## To be done
Reproduce the listing that follows with no differences at all.

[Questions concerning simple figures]

►

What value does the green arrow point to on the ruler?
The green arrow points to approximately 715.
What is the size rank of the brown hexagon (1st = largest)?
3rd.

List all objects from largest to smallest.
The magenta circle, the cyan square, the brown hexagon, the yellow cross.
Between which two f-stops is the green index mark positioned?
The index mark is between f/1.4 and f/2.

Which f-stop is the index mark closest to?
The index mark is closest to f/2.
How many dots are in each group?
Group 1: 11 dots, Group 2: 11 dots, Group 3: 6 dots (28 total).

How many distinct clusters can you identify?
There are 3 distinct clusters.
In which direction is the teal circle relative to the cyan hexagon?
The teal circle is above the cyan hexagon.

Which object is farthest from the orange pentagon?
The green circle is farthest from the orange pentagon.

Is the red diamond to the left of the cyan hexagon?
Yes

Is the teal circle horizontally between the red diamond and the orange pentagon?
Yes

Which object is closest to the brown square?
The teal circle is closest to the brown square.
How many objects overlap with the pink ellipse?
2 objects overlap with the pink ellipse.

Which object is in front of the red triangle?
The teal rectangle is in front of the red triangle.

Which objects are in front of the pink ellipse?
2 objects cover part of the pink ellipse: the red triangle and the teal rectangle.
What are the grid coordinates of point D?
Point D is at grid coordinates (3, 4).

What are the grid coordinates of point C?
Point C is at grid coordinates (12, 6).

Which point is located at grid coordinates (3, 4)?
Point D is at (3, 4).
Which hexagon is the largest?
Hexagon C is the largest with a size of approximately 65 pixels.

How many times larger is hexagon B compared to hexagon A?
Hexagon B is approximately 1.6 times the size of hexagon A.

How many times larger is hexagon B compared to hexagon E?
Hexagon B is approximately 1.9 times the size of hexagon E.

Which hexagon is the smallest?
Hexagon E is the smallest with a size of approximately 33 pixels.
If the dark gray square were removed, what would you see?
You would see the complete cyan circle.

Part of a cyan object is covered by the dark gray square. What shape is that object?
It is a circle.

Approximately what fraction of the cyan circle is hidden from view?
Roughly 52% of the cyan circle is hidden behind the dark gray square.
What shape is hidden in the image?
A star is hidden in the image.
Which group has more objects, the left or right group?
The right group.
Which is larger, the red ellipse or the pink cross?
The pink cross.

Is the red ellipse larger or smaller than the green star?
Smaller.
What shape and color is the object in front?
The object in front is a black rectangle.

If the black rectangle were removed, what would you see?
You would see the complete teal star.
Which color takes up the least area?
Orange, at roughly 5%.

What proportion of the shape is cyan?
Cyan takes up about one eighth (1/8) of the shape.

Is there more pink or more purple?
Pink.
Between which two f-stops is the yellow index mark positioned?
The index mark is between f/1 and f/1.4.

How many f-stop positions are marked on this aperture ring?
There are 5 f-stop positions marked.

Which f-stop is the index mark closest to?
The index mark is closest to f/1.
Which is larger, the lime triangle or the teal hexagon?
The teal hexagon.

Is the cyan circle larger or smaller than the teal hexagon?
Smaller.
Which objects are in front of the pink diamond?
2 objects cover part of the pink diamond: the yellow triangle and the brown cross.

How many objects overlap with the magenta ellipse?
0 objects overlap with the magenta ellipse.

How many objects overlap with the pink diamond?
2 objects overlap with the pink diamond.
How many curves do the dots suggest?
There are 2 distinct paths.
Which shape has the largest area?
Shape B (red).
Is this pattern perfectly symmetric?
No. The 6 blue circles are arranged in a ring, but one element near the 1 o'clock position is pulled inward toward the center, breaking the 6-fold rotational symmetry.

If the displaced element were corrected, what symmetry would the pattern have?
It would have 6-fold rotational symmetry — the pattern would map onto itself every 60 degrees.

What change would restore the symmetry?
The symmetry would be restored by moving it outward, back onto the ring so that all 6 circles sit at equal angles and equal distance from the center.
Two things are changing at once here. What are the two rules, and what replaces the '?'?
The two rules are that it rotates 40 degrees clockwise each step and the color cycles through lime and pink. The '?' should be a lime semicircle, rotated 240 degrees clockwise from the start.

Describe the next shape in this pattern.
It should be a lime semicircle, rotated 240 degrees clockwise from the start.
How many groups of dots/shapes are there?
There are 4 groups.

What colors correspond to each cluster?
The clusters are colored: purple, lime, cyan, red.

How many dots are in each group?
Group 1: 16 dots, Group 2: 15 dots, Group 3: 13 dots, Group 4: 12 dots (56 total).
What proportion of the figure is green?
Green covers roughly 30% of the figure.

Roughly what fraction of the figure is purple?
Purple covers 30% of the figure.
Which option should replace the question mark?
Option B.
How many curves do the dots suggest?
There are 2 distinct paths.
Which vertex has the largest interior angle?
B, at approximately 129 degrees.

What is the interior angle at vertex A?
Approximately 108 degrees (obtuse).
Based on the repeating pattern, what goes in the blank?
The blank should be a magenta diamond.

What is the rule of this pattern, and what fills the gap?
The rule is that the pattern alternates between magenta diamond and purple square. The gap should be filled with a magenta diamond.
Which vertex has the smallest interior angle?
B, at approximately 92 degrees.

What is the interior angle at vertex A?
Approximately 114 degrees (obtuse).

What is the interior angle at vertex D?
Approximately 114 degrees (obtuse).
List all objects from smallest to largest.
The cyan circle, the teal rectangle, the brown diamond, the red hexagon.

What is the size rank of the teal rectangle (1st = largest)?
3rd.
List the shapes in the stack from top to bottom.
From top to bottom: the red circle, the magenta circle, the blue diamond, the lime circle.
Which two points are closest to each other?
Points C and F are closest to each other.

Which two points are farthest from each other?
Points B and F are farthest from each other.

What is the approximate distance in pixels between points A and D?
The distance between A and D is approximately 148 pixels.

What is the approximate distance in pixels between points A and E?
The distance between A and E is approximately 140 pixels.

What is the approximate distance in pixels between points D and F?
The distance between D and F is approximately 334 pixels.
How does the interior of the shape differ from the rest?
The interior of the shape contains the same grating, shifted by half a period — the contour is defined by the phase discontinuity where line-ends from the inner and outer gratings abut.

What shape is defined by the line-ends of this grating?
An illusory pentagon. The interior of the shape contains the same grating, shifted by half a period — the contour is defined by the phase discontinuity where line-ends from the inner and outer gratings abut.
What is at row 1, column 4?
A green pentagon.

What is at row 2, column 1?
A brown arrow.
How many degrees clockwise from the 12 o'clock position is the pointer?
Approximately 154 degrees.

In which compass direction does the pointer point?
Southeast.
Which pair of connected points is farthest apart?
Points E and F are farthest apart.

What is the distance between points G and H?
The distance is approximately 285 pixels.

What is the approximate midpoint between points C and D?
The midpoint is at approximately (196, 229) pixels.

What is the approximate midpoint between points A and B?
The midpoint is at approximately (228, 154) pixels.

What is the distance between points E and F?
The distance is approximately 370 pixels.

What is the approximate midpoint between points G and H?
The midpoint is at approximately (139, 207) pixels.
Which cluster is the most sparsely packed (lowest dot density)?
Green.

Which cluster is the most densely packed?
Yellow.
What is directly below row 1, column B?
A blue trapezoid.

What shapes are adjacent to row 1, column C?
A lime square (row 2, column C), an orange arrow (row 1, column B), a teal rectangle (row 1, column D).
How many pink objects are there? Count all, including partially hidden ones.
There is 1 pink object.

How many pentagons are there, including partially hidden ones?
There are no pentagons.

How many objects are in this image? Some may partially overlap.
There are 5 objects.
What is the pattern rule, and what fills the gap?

◄

## The output
What value does the green arrow point to on the ruler?
The green arrow points to approximately 715.
What is the size rank of the brown hexagon (1st = largest)?
3rd.

List all objects from largest to smallest.
The magenta circle, the cyan square, the brown hexagon, the yellow cross.
Between which two f-stops is the green index mark positioned?
The index mark is between f/1.4 and f/2.

Which f-stop is the index mark closest to?
The index mark is closest to f/2.
How many dots are in each group?
Group 1: 11 dots, Group 2: 11 dots, Group 3: 6 dots (28 total).

How many distinct clusters can you identify?
There are 3 distinct clusters.
In which direction is the teal circle relative to the cyan hexagon?
The teal circle is above the cyan hexagon.

Which object is farthest from the orange pentagon?
The green circle is farthest from the orange pentagon.

Is the red diamond to the left of the cyan hexagon?
Yes

Is the teal circle horizontally between the red diamond and the orange pentagon?
Yes

Which object is closest to the brown square?
The teal circle is closest to the brown square.
How many objects overlap with the pink ellipse?
2 objects overlap with the pink ellipse.

Which object is in front of the red triangle?
The teal rectangle is in front of the red triangle.

Which objects are in front of the pink ellipse?
2 objects cover part of the pink ellipse: the red triangle and the teal rectangle.
What are the grid coordinates of point D?
Point D is at grid coordinates (3, 4).

What are the grid coordinates of point C?
Point C is at grid coordinates (12, 6).

Which point is located at grid coordinates (3, 4)?
Point D is at (3, 4).
Which hexagon is the largest?
Hexagon C is the largest with a size of approximately 65 pixels.

How many times larger is hexagon B compared to hexagon A?
Hexagon B is approximately 1.6 times the size of hexagon A.

How many times larger is hexagon B compared to hexagon E?
Hexagon B is approximately 1.9 times the size of hexagon E.

Which hexagon is the smallest?
Hexagon E is the smallest with a size of approximately 33 pixels.
If the dark gray square were removed, what would you see?
You would see the complete cyan circle.

Part of a cyan object is covered by the dark gray square. What shape is that object?
It is a circle.

Approximately what fraction of the cyan circle is hidden from view?
Roughly 52% of the cyan circle is hidden behind the dark gray square.
What shape is hidden in the image?
A star is hidden in the image.
Which group has more objects, the left or right group?
The right group.
Which is larger, the red ellipse or the pink cross?
The pink cross.

Is the red ellipse larger or smaller than the green star?
Smaller.
What shape and color is the object in front?
The object in front is a black rectangle.

If the black rectangle were removed, what would you see?
You would see the complete teal star.
Which color takes up the least area?
Orange, at roughly 5%.

What proportion of the shape is cyan?
Cyan takes up about one eighth (1/8) of the shape.

Is there more pink or more purple?
Pink.
Between which two f-stops is the yellow index mark positioned?
The index mark is between f/1 and f/1.4.

How many f-stop positions are marked on this aperture ring?
There are 5 f-stop positions marked.

Which f-stop is the index mark closest to?
The index mark is closest to f/1.
Which is larger, the lime triangle or the teal hexagon?
The teal hexagon.

Is the cyan circle larger or smaller than the teal hexagon?
Smaller.
Which objects are in front of the pink diamond?
2 objects cover part of the pink diamond: the yellow triangle and the brown cross.

How many objects overlap with the magenta ellipse?
0 objects overlap with the magenta ellipse.

How many objects overlap with the pink diamond?
2 objects overlap with the pink diamond.
How many curves do the dots suggest?
There are 2 distinct paths.
Which shape has the largest area?
Shape B (red).
Is this pattern perfectly symmetric?
No. The 6 blue circles are arranged in a ring, but one element near the 1 o'clock position is pulled inward toward the center, breaking the 6-fold rotational symmetry.

If the displaced element were corrected, what symmetry would the pattern have?
It would have 6-fold rotational symmetry — the pattern would map onto itself every 60 degrees.

What change would restore the symmetry?
The symmetry would be restored by moving it outward, back onto the ring so that all 6 circles sit at equal angles and equal distance from the center.
Two things are changing at once here. What are the two rules, and what replaces the '?'?
The two rules are that it rotates 40 degrees clockwise each step and the color cycles through lime and pink. The '?' should be a lime semicircle, rotated 240 degrees clockwise from the start.

Describe the next shape in this pattern.
It should be a lime semicircle, rotated 240 degrees clockwise from the start.
How many groups of dots/shapes are there?
There are 4 groups.

What colors correspond to each cluster?
The clusters are colored: purple, lime, cyan, red.

How many dots are in each group?
Group 1: 16 dots, Group 2: 15 dots, Group 3: 13 dots, Group 4: 12 dots (56 total).
What proportion of the figure is green?
Green covers roughly 30% of the figure.

Roughly what fraction of the figure is purple?
Purple covers 30% of the figure.
Which option should replace the question mark?
Option B.
How many curves do the dots suggest?
There are 2 distinct paths.
Which vertex has the largest interior angle?
B, at approximately 129 degrees.

What is the interior angle at vertex A?
Approximately 108 degrees (obtuse).
Based on the repeating pattern, what goes in the blank?
The blank should be a magenta diamond.

What is the rule of this pattern, and what fills the gap?
The rule is that the pattern alternates between magenta diamond and purple square. The gap should be filled with a magenta diamond.
Which vertex has the smallest interior angle?
B, at approximately 92 degrees.

What is the interior angle at vertex A?
Approximately 114 degrees (obtuse).

What is the interior angle at vertex D?
Approximately 114 degrees (obtuse).
List all objects from smallest to largest.
The cyan circle, the teal rectangle, the brown diamond, the red hexagon.

What is the size rank of the teal rectangle (1st = largest)?
3rd.
List the shapes in the stack from top to bottom.
From top to bottom: the red circle, the magenta circle, the blue diamond, the lime circle.
Which two points are closest to each other?
Points C and F are closest to each other.

Which two points are farthest from each other?
Points B and F are farthest from each other.

What is the approximate distance in pixels between points A and D?
The distance between A and D is approximately 148 pixels.

What is the approximate distance in pixels between points A and E?
The distance between A and E is approximately 140 pixels.

What is the approximate distance in pixels between points D and F?
The distance between D and F is approximately 334 pixels.
How does the interior of the shape differ from the rest?
The interior of the shape contains the same grating, shifted by half a period — the contour is defined by the phase discontinuity where line-ends from the inner and outer gratings abut.

What shape is defined by the line-ends of this grating?
An illusory pentagon. The interior of the shape contains the same grating, shifted by half a period — the contour is defined by the phase discontinuity where line-ends from the inner and outer gratings abut.
What is at row 1, column 4?
A green pentagon.

What is at row 2, column 1?
A brown arrow.
How many degrees clockwise from the 12 o'clock position is the pointer?
Approximately 154 degrees.

In which compass direction does the pointer point?
Southeast.
Which pair of connected points is farthest apart?
Points E and F are farthest apart.

What is the distance between points G and H?
The distance is approximately 285 pixels.

What is the approximate midpoint between points C and D?
The midpoint is at approximately (196, 229) pixels.

What is the approximate midpoint between points A and B?
The midpoint is at approximately (228, 154) pixels.

What is the distance between points E and F?
The distance is approximately 370 pixels.

What is the approximate midpoint between points G and H?
The midpoint is at approximately (139, 207) pixels.
Which cluster is the most sparsely packed (lowest dot density)?
Green.

Which cluster is the most densely packed?
Yellow.
What is directly below row 1, column B?
A blue trapezoid.

What shapes are adjacent to row 1, column C?
A lime square (row 2, column C), an orange arrow (row 1, column B), a teal rectangle (row 1, column D).
How many pink objects are there? Count all, including partially hidden ones.
There is 1 pink object.

How many pentagons are there, including partially hidden ones?
There are no pentagons.

How many objects are in this image? Some may partially overlap.
There are 5 objects.
What is the pattern rule, and what fills the gap?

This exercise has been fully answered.